§ Directive
Repeat exactly, and only, the lines below starting at the line that contains "What shape appears on the right side?" and ending at the line that contains "[3 frames are shown]", inclusive of both.

-------- Given entries

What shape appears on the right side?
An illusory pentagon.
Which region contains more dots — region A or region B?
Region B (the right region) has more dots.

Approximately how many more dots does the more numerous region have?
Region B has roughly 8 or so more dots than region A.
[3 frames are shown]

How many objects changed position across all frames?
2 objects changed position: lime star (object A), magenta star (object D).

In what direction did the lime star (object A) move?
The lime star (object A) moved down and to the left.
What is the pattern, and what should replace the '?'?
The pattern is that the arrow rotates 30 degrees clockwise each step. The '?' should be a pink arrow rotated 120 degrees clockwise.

----------------
-------- Given entries

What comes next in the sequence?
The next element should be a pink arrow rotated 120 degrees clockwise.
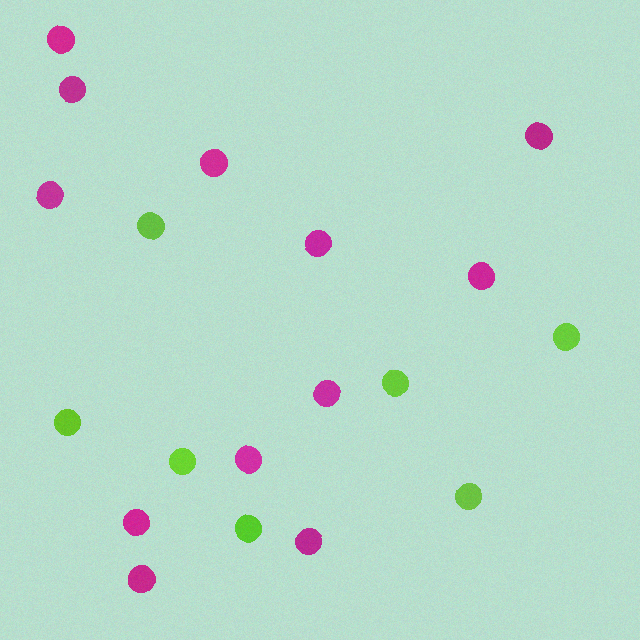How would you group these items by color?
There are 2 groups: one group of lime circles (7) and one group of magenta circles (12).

----------------
-------- Given entries

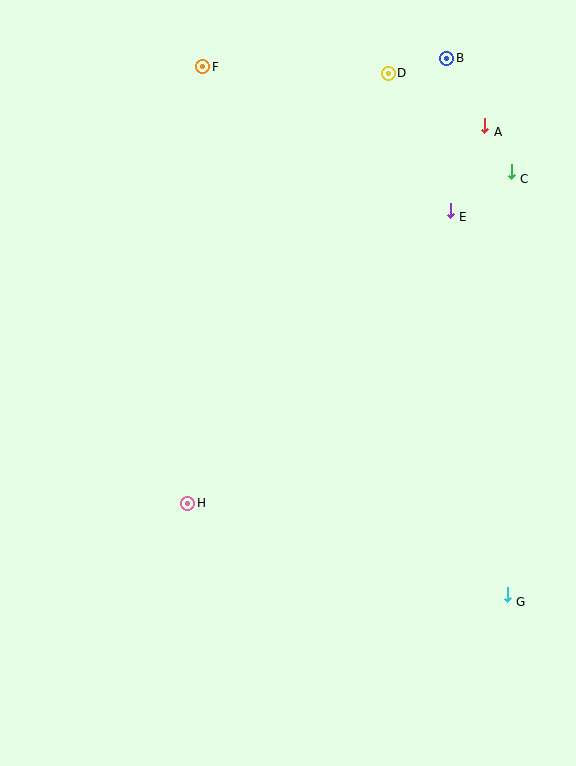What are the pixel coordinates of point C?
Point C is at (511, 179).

----------------

§ Problem solution
What shape appears on the right side?
An illusory pentagon.
Which region contains more dots — region A or region B?
Region B (the right region) has more dots.

Approximately how many more dots does the more numerous region have?
Region B has roughly 8 or so more dots than region A.
[3 frames are shown]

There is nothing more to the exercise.